◆ Instructions for the task
Nothing but the lines from the one containing "Which region contains the brown triangle?" to the end of the data should be returned, exactly as written; pictures are omitted.

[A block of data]
## Start
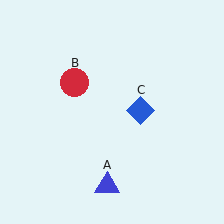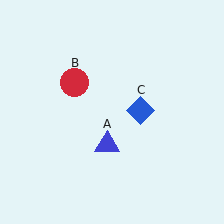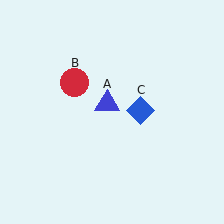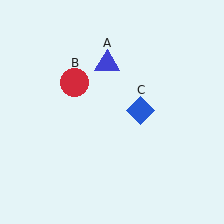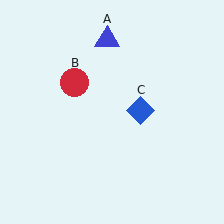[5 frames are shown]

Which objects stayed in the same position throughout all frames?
Red circle (object B) and blue diamond (object C) remained stationary.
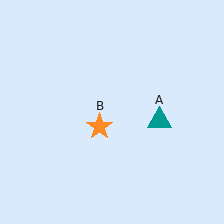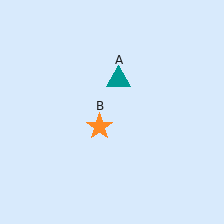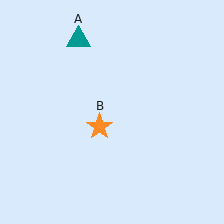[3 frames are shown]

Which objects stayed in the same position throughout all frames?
Orange star (object B) remained stationary.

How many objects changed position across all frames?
1 object changed position: teal triangle (object A).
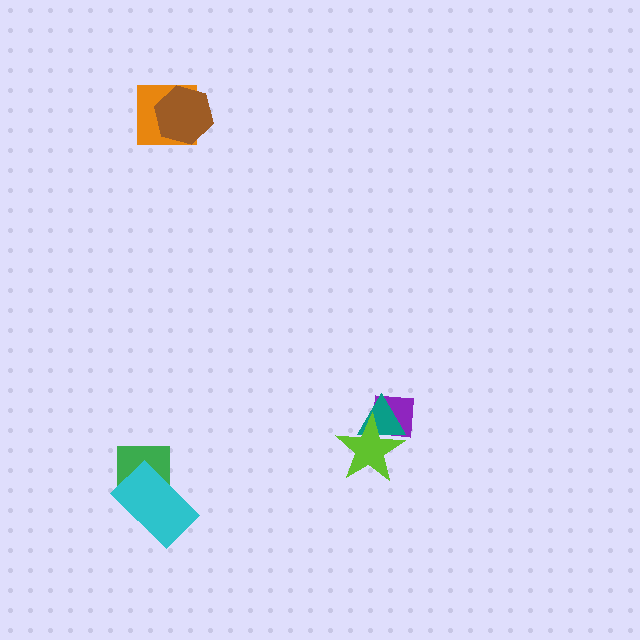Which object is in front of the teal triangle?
The lime star is in front of the teal triangle.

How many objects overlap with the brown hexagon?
1 object overlaps with the brown hexagon.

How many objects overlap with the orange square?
1 object overlaps with the orange square.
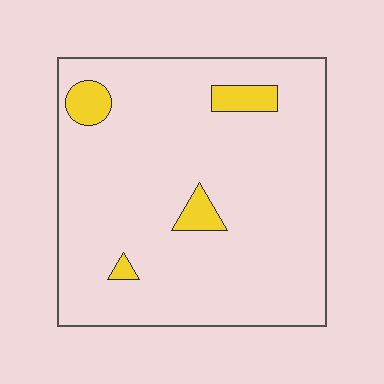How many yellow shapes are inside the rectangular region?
4.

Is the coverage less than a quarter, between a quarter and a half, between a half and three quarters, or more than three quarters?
Less than a quarter.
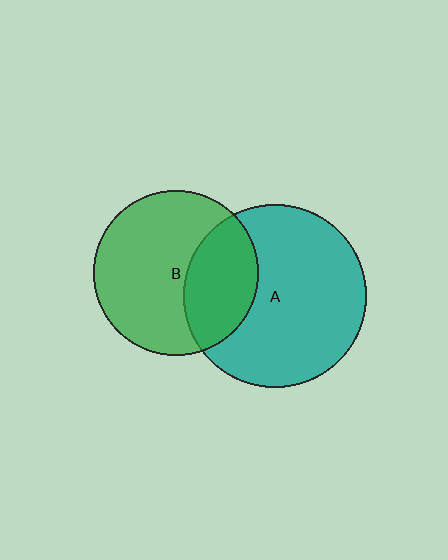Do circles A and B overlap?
Yes.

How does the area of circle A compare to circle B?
Approximately 1.2 times.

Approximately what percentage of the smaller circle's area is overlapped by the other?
Approximately 35%.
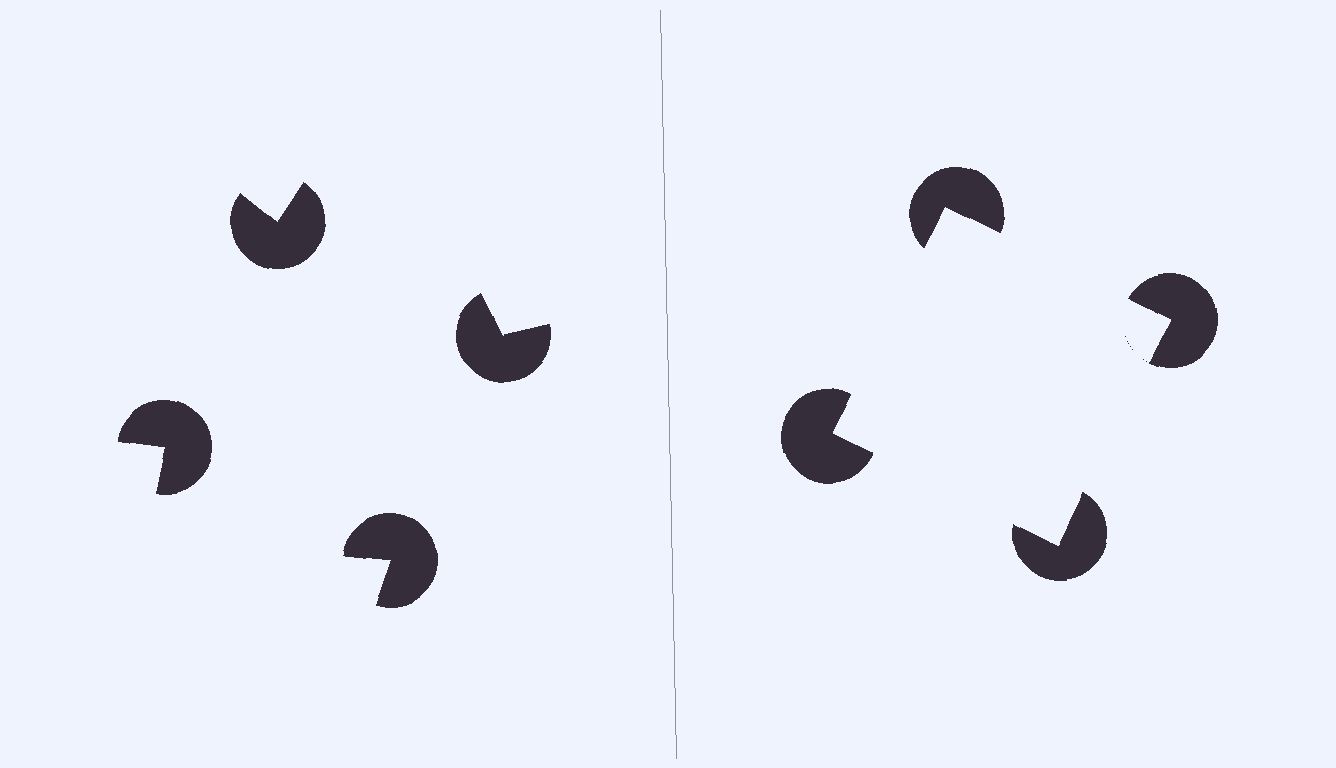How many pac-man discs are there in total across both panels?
8 — 4 on each side.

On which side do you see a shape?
An illusory square appears on the right side. On the left side the wedge cuts are rotated, so no coherent shape forms.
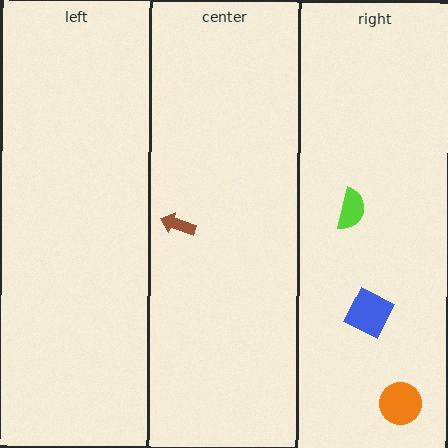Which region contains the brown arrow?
The center region.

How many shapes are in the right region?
3.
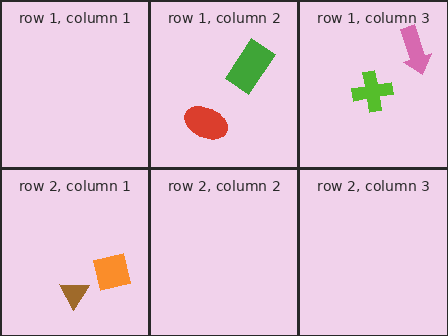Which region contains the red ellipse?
The row 1, column 2 region.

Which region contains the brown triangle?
The row 2, column 1 region.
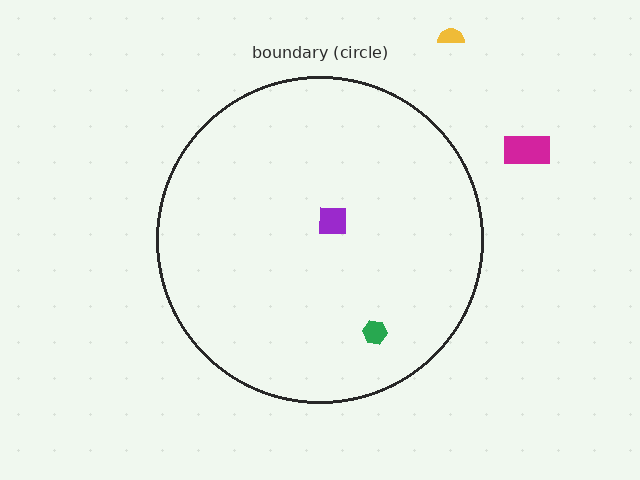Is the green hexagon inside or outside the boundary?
## End
◆ Correct response
Which region contains the brown triangle?
The row 2, column 1 region.
Is the green hexagon inside or outside the boundary?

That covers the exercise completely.